-- Entries start --

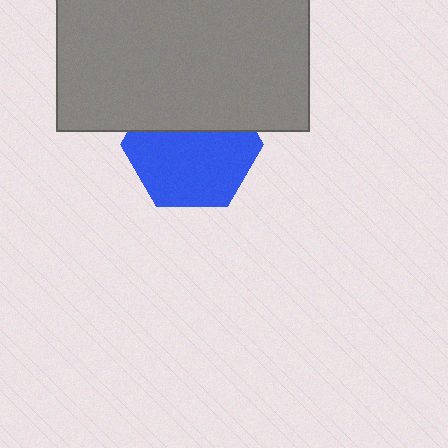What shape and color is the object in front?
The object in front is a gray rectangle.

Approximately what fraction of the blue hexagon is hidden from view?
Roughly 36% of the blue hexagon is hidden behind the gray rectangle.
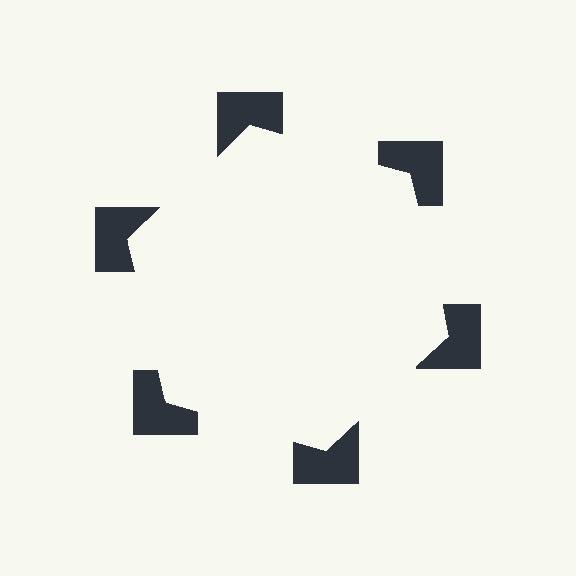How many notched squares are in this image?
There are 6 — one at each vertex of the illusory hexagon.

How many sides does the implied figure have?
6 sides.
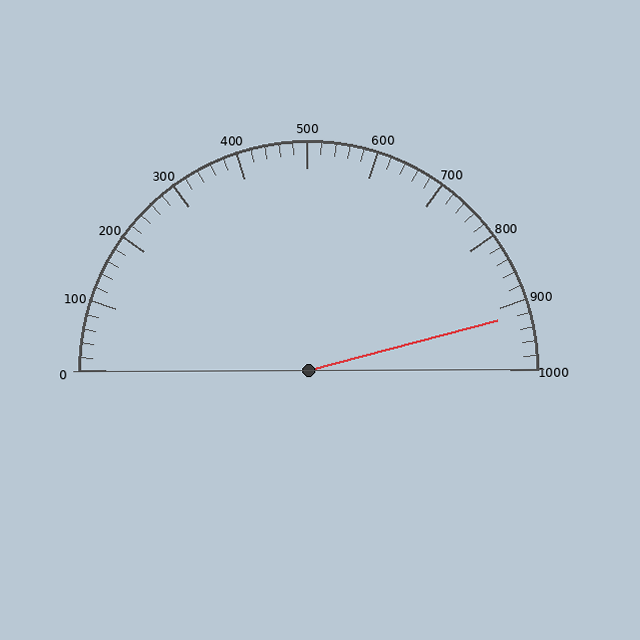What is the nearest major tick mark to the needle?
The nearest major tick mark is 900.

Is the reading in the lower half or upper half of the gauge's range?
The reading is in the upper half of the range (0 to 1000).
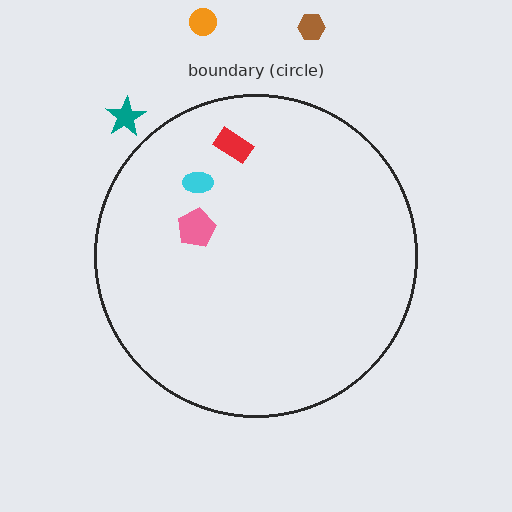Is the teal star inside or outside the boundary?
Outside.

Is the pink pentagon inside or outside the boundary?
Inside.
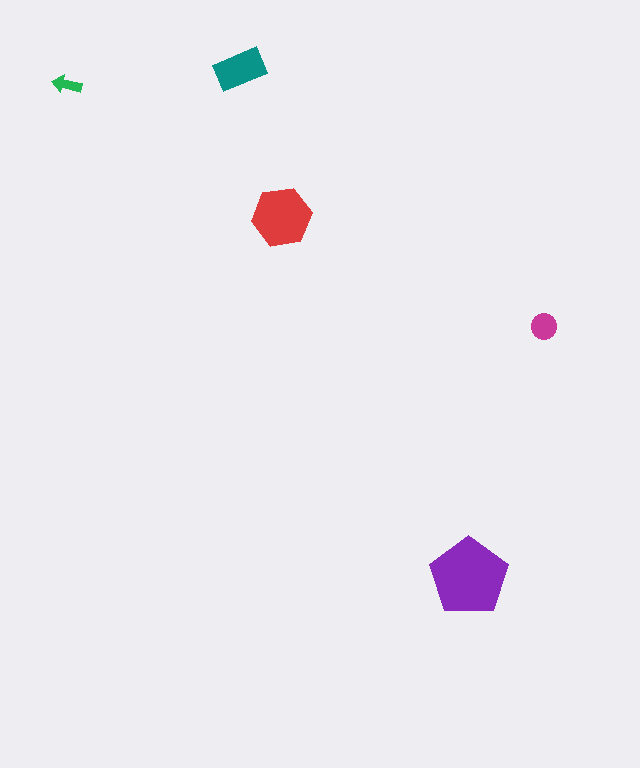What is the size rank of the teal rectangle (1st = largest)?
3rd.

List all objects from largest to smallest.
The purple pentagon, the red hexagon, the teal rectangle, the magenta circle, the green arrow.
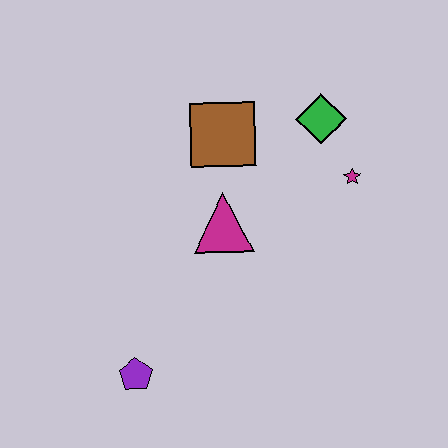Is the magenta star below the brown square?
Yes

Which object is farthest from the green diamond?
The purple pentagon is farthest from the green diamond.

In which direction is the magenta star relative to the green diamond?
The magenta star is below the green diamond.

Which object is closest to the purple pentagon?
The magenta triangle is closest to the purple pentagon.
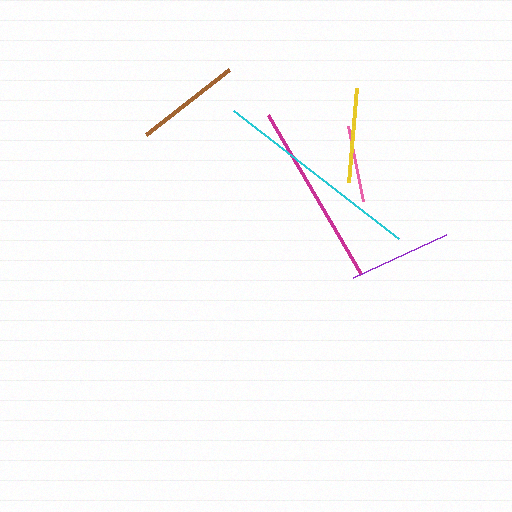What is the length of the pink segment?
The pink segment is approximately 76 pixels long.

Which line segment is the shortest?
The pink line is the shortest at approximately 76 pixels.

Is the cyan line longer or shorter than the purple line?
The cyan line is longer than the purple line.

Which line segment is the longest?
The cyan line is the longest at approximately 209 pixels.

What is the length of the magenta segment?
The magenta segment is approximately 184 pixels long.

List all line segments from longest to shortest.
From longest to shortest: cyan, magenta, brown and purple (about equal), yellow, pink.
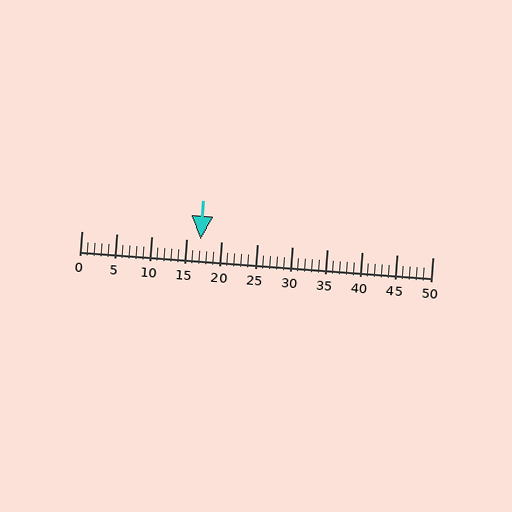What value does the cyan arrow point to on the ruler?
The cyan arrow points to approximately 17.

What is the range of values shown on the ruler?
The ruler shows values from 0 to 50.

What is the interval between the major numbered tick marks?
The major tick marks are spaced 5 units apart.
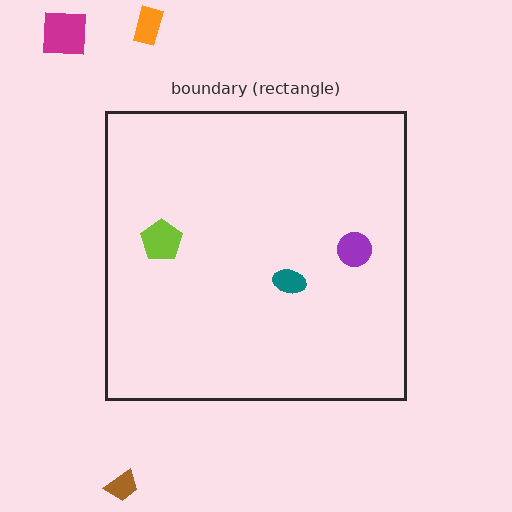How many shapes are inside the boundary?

-- Entries end --

• [Given request]
Make an exact copy of the lines above, starting at the line that contains "Is the magenta star below the brown square?" and running through the final line of the entries. Omit the pictures.

• [Task output]
Is the magenta star below the brown square?
Yes

Which object is farthest from the green diamond?
The purple pentagon is farthest from the green diamond.

In which direction is the magenta star relative to the green diamond?
The magenta star is below the green diamond.

Which object is closest to the purple pentagon?
The magenta triangle is closest to the purple pentagon.
What is the length of the pink segment?
The pink segment is approximately 76 pixels long.

Which line segment is the shortest?
The pink line is the shortest at approximately 76 pixels.

Is the cyan line longer or shorter than the purple line?
The cyan line is longer than the purple line.

Which line segment is the longest?
The cyan line is the longest at approximately 209 pixels.

What is the length of the magenta segment?
The magenta segment is approximately 184 pixels long.

List all line segments from longest to shortest.
From longest to shortest: cyan, magenta, brown and purple (about equal), yellow, pink.
What value does the cyan arrow point to on the ruler?
The cyan arrow points to approximately 17.

What is the range of values shown on the ruler?
The ruler shows values from 0 to 50.

What is the interval between the major numbered tick marks?
The major tick marks are spaced 5 units apart.
How many shapes are inside the boundary?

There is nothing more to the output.